— start —
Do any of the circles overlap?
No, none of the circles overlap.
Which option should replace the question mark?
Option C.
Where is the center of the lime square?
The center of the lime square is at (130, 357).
— end —
• _Exercise task_: Print the whole listing again, exactly.

• _Task result_:
Do any of the circles overlap?
No, none of the circles overlap.
Which option should replace the question mark?
Option C.
Where is the center of the lime square?
The center of the lime square is at (130, 357).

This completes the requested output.